Set problem:
Transcribe the data in full and exactly, omitting any pictures.

[Questions on rendered shapes]
- - -
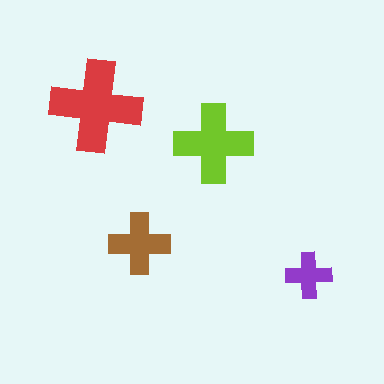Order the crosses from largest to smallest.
the red one, the lime one, the brown one, the purple one.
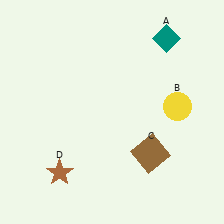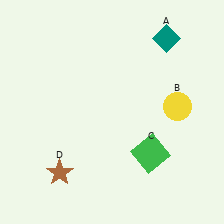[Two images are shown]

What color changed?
The diamond (C) changed from brown in Image 1 to green in Image 2.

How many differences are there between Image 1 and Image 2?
There is 1 difference between the two images.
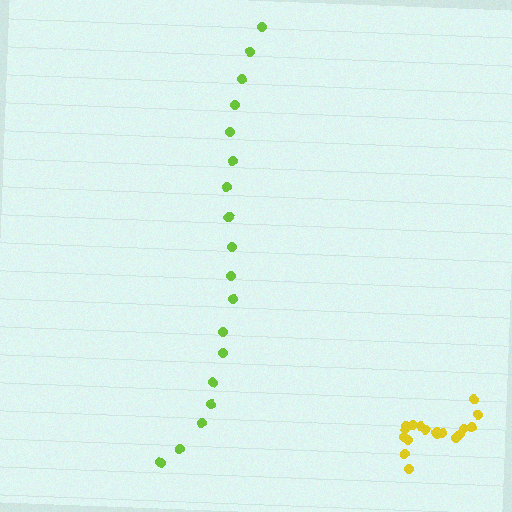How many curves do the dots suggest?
There are 2 distinct paths.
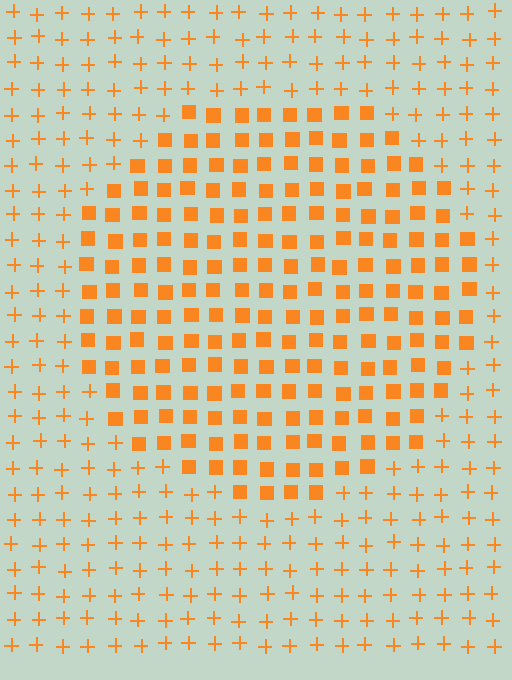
- - -
Output for this exercise:
Order the crosses from largest to smallest.
the red one, the lime one, the brown one, the purple one.
[Two images are shown]

What color changed?
The diamond (C) changed from brown in Image 1 to green in Image 2.

How many differences are there between Image 1 and Image 2?
There is 1 difference between the two images.
How many curves do the dots suggest?
There are 2 distinct paths.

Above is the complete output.